Data entries:
--- begin ---

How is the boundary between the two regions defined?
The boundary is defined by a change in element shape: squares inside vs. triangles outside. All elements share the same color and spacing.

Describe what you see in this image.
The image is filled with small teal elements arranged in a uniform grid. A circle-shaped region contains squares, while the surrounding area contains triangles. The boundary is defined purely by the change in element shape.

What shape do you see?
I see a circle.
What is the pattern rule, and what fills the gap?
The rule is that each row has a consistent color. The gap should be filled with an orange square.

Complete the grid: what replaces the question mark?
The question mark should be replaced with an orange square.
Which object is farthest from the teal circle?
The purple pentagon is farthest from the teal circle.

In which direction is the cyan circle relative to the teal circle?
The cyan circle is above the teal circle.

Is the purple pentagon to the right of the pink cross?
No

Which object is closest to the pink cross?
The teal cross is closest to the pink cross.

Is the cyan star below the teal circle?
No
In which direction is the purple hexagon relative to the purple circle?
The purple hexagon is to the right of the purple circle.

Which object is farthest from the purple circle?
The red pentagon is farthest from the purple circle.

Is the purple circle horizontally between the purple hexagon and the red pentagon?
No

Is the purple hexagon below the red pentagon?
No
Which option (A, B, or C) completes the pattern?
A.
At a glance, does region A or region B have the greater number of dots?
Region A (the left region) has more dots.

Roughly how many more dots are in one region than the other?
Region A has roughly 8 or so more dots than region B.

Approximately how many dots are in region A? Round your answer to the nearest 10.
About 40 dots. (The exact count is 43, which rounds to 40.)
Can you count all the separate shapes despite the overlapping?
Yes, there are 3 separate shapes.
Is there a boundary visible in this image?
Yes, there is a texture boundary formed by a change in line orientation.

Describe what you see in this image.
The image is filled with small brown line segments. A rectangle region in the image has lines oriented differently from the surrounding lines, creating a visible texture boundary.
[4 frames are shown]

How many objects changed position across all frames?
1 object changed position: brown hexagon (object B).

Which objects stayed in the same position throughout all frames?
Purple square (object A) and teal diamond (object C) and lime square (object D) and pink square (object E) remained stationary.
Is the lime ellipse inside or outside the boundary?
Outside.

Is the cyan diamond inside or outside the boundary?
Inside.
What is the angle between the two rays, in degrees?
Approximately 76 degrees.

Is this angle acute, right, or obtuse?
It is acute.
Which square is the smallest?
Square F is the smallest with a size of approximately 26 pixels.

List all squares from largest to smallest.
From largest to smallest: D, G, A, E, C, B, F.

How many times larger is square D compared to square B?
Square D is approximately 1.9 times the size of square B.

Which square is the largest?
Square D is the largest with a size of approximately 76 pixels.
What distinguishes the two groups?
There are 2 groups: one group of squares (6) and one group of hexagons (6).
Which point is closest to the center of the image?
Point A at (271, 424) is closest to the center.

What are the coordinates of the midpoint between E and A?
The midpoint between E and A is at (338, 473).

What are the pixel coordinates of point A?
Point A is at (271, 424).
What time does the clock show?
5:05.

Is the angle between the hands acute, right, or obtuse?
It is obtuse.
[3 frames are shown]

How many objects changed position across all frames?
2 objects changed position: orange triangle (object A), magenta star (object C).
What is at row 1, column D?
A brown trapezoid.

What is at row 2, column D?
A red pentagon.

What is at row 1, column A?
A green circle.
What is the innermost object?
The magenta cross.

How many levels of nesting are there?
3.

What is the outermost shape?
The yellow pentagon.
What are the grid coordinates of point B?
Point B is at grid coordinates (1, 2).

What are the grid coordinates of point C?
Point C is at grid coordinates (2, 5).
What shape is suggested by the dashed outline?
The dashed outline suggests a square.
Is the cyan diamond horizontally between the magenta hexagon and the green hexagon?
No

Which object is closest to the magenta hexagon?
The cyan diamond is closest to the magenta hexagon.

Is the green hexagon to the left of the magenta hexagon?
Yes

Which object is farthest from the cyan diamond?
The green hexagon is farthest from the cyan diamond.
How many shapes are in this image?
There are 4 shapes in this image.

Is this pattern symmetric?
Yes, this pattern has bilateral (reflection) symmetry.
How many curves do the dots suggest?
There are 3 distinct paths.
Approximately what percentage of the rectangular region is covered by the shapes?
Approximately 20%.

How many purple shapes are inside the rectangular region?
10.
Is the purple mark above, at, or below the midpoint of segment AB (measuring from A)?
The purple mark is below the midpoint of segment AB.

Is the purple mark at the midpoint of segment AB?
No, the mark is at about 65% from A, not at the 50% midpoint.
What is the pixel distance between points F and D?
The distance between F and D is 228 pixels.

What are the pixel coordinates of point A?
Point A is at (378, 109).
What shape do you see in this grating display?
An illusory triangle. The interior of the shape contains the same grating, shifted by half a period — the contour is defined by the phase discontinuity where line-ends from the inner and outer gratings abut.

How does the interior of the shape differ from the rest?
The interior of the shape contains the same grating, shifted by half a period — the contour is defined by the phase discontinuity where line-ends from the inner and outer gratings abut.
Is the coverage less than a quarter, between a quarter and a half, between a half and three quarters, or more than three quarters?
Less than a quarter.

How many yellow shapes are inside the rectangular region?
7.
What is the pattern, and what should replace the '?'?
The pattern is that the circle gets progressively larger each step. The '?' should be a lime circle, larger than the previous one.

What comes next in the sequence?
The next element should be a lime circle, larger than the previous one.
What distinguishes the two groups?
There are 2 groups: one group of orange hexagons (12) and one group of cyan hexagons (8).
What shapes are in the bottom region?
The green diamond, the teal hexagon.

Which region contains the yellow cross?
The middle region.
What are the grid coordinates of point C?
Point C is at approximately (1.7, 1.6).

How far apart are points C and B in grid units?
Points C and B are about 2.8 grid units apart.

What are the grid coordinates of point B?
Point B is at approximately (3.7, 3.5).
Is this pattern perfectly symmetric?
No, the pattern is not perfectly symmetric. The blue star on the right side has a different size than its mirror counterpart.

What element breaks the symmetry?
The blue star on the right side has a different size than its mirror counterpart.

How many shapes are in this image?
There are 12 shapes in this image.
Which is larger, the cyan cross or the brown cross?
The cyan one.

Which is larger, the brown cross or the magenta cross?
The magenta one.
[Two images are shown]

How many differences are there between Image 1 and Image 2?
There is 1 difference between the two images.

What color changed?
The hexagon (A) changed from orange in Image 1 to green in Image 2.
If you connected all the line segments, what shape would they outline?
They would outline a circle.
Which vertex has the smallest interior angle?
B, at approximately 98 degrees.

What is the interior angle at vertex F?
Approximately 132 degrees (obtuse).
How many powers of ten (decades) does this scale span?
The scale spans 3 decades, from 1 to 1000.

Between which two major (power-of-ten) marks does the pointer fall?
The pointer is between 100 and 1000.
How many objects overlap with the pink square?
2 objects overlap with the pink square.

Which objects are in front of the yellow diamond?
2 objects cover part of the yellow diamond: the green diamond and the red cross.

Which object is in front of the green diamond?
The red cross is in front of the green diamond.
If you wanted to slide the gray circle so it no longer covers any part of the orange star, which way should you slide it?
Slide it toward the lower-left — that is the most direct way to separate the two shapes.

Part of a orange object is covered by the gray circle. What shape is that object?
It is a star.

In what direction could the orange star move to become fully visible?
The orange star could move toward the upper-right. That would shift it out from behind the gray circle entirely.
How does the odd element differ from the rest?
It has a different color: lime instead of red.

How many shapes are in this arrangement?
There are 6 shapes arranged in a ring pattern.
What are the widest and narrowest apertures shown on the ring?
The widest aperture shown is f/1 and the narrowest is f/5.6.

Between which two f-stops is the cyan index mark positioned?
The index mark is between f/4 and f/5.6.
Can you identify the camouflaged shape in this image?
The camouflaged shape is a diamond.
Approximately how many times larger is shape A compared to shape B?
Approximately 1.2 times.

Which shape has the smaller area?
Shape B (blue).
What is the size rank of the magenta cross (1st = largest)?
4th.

--- end ---

STATED EXERCISE
Extract every line above exactly as it stands.

EXERCISE OUTPUT
How is the boundary between the two regions defined?
The boundary is defined by a change in element shape: squares inside vs. triangles outside. All elements share the same color and spacing.

Describe what you see in this image.
The image is filled with small teal elements arranged in a uniform grid. A circle-shaped region contains squares, while the surrounding area contains triangles. The boundary is defined purely by the change in element shape.

What shape do you see?
I see a circle.
What is the pattern rule, and what fills the gap?
The rule is that each row has a consistent color. The gap should be filled with an orange square.

Complete the grid: what replaces the question mark?
The question mark should be replaced with an orange square.
Which object is farthest from the teal circle?
The purple pentagon is farthest from the teal circle.

In which direction is the cyan circle relative to the teal circle?
The cyan circle is above the teal circle.

Is the purple pentagon to the right of the pink cross?
No

Which object is closest to the pink cross?
The teal cross is closest to the pink cross.

Is the cyan star below the teal circle?
No
In which direction is the purple hexagon relative to the purple circle?
The purple hexagon is to the right of the purple circle.

Which object is farthest from the purple circle?
The red pentagon is farthest from the purple circle.

Is the purple circle horizontally between the purple hexagon and the red pentagon?
No

Is the purple hexagon below the red pentagon?
No
Which option (A, B, or C) completes the pattern?
A.
At a glance, does region A or region B have the greater number of dots?
Region A (the left region) has more dots.

Roughly how many more dots are in one region than the other?
Region A has roughly 8 or so more dots than region B.

Approximately how many dots are in region A? Round your answer to the nearest 10.
About 40 dots. (The exact count is 43, which rounds to 40.)
Can you count all the separate shapes despite the overlapping?
Yes, there are 3 separate shapes.
Is there a boundary visible in this image?
Yes, there is a texture boundary formed by a change in line orientation.

Describe what you see in this image.
The image is filled with small brown line segments. A rectangle region in the image has lines oriented differently from the surrounding lines, creating a visible texture boundary.
[4 frames are shown]

How many objects changed position across all frames?
1 object changed position: brown hexagon (object B).

Which objects stayed in the same position throughout all frames?
Purple square (object A) and teal diamond (object C) and lime square (object D) and pink square (object E) remained stationary.
Is the lime ellipse inside or outside the boundary?
Outside.

Is the cyan diamond inside or outside the boundary?
Inside.
What is the angle between the two rays, in degrees?
Approximately 76 degrees.

Is this angle acute, right, or obtuse?
It is acute.
Which square is the smallest?
Square F is the smallest with a size of approximately 26 pixels.

List all squares from largest to smallest.
From largest to smallest: D, G, A, E, C, B, F.

How many times larger is square D compared to square B?
Square D is approximately 1.9 times the size of square B.

Which square is the largest?
Square D is the largest with a size of approximately 76 pixels.
What distinguishes the two groups?
There are 2 groups: one group of squares (6) and one group of hexagons (6).
Which point is closest to the center of the image?
Point A at (271, 424) is closest to the center.

What are the coordinates of the midpoint between E and A?
The midpoint between E and A is at (338, 473).

What are the pixel coordinates of point A?
Point A is at (271, 424).
What time does the clock show?
5:05.

Is the angle between the hands acute, right, or obtuse?
It is obtuse.
[3 frames are shown]

How many objects changed position across all frames?
2 objects changed position: orange triangle (object A), magenta star (object C).
What is at row 1, column D?
A brown trapezoid.

What is at row 2, column D?
A red pentagon.

What is at row 1, column A?
A green circle.
What is the innermost object?
The magenta cross.

How many levels of nesting are there?
3.

What is the outermost shape?
The yellow pentagon.
What are the grid coordinates of point B?
Point B is at grid coordinates (1, 2).

What are the grid coordinates of point C?
Point C is at grid coordinates (2, 5).
What shape is suggested by the dashed outline?
The dashed outline suggests a square.
Is the cyan diamond horizontally between the magenta hexagon and the green hexagon?
No

Which object is closest to the magenta hexagon?
The cyan diamond is closest to the magenta hexagon.

Is the green hexagon to the left of the magenta hexagon?
Yes

Which object is farthest from the cyan diamond?
The green hexagon is farthest from the cyan diamond.
How many shapes are in this image?
There are 4 shapes in this image.

Is this pattern symmetric?
Yes, this pattern has bilateral (reflection) symmetry.
How many curves do the dots suggest?
There are 3 distinct paths.
Approximately what percentage of the rectangular region is covered by the shapes?
Approximately 20%.

How many purple shapes are inside the rectangular region?
10.
Is the purple mark above, at, or below the midpoint of segment AB (measuring from A)?
The purple mark is below the midpoint of segment AB.

Is the purple mark at the midpoint of segment AB?
No, the mark is at about 65% from A, not at the 50% midpoint.
What is the pixel distance between points F and D?
The distance between F and D is 228 pixels.

What are the pixel coordinates of point A?
Point A is at (378, 109).
What shape do you see in this grating display?
An illusory triangle. The interior of the shape contains the same grating, shifted by half a period — the contour is defined by the phase discontinuity where line-ends from the inner and outer gratings abut.

How does the interior of the shape differ from the rest?
The interior of the shape contains the same grating, shifted by half a period — the contour is defined by the phase discontinuity where line-ends from the inner and outer gratings abut.
Is the coverage less than a quarter, between a quarter and a half, between a half and three quarters, or more than three quarters?
Less than a quarter.

How many yellow shapes are inside the rectangular region?
7.
What is the pattern, and what should replace the '?'?
The pattern is that the circle gets progressively larger each step. The '?' should be a lime circle, larger than the previous one.

What comes next in the sequence?
The next element should be a lime circle, larger than the previous one.
What distinguishes the two groups?
There are 2 groups: one group of orange hexagons (12) and one group of cyan hexagons (8).
What shapes are in the bottom region?
The green diamond, the teal hexagon.

Which region contains the yellow cross?
The middle region.
What are the grid coordinates of point C?
Point C is at approximately (1.7, 1.6).

How far apart are points C and B in grid units?
Points C and B are about 2.8 grid units apart.

What are the grid coordinates of point B?
Point B is at approximately (3.7, 3.5).
Is this pattern perfectly symmetric?
No, the pattern is not perfectly symmetric. The blue star on the right side has a different size than its mirror counterpart.

What element breaks the symmetry?
The blue star on the right side has a different size than its mirror counterpart.

How many shapes are in this image?
There are 12 shapes in this image.
Which is larger, the cyan cross or the brown cross?
The cyan one.

Which is larger, the brown cross or the magenta cross?
The magenta one.
[Two images are shown]

How many differences are there between Image 1 and Image 2?
There is 1 difference between the two images.

What color changed?
The hexagon (A) changed from orange in Image 1 to green in Image 2.
If you connected all the line segments, what shape would they outline?
They would outline a circle.
Which vertex has the smallest interior angle?
B, at approximately 98 degrees.

What is the interior angle at vertex F?
Approximately 132 degrees (obtuse).
How many powers of ten (decades) does this scale span?
The scale spans 3 decades, from 1 to 1000.

Between which two major (power-of-ten) marks does the pointer fall?
The pointer is between 100 and 1000.
How many objects overlap with the pink square?
2 objects overlap with the pink square.

Which objects are in front of the yellow diamond?
2 objects cover part of the yellow diamond: the green diamond and the red cross.

Which object is in front of the green diamond?
The red cross is in front of the green diamond.
If you wanted to slide the gray circle so it no longer covers any part of the orange star, which way should you slide it?
Slide it toward the lower-left — that is the most direct way to separate the two shapes.

Part of a orange object is covered by the gray circle. What shape is that object?
It is a star.

In what direction could the orange star move to become fully visible?
The orange star could move toward the upper-right. That would shift it out from behind the gray circle entirely.
How does the odd element differ from the rest?
It has a different color: lime instead of red.

How many shapes are in this arrangement?
There are 6 shapes arranged in a ring pattern.
What are the widest and narrowest apertures shown on the ring?
The widest aperture shown is f/1 and the narrowest is f/5.6.

Between which two f-stops is the cyan index mark positioned?
The index mark is between f/4 and f/5.6.
Can you identify the camouflaged shape in this image?
The camouflaged shape is a diamond.
Approximately how many times larger is shape A compared to shape B?
Approximately 1.2 times.

Which shape has the smaller area?
Shape B (blue).
What is the size rank of the magenta cross (1st = largest)?
4th.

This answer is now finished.